# Excerpted data
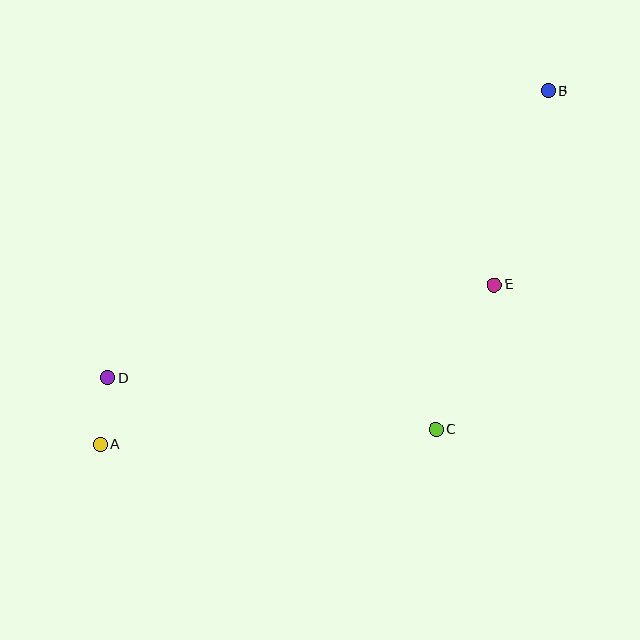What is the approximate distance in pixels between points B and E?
The distance between B and E is approximately 202 pixels.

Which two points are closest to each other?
Points A and D are closest to each other.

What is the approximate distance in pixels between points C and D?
The distance between C and D is approximately 332 pixels.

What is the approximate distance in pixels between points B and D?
The distance between B and D is approximately 526 pixels.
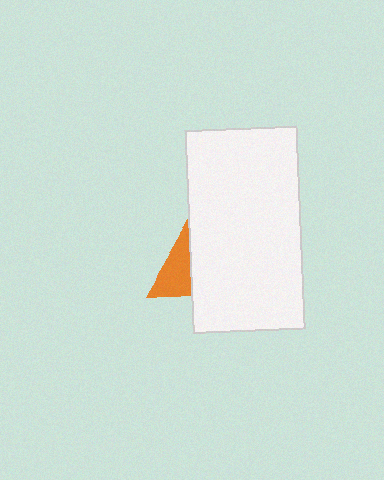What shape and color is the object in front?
The object in front is a white rectangle.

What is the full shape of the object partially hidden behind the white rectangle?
The partially hidden object is an orange triangle.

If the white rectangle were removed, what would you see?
You would see the complete orange triangle.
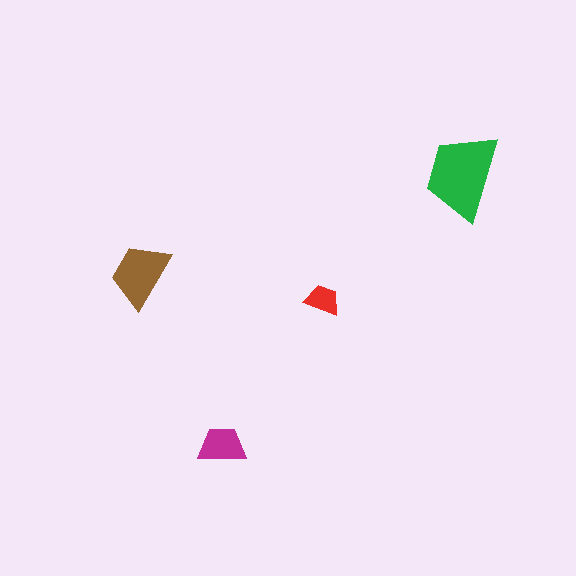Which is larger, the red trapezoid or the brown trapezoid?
The brown one.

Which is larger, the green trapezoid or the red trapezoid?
The green one.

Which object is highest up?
The green trapezoid is topmost.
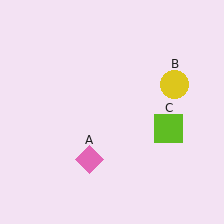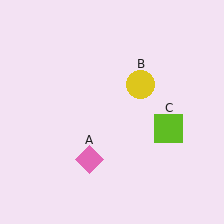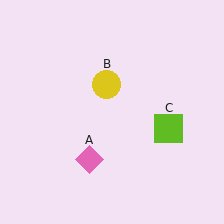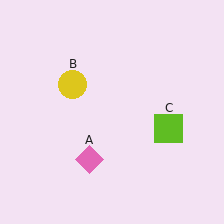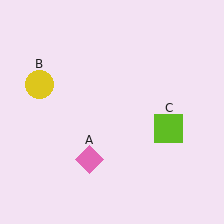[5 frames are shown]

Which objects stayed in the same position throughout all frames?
Pink diamond (object A) and lime square (object C) remained stationary.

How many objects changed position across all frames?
1 object changed position: yellow circle (object B).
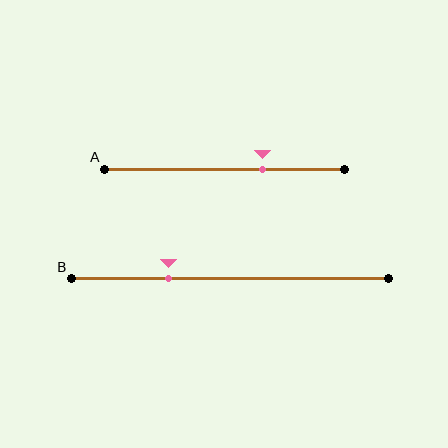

# Stated problem
Retype, word for word, the lines from the one with "Which objects stayed" through the last line of the entries above, and only those lines. Leave pictures out.

# Solution for this exercise
Which objects stayed in the same position throughout all frames?
Pink diamond (object A) and lime square (object C) remained stationary.

How many objects changed position across all frames?
1 object changed position: yellow circle (object B).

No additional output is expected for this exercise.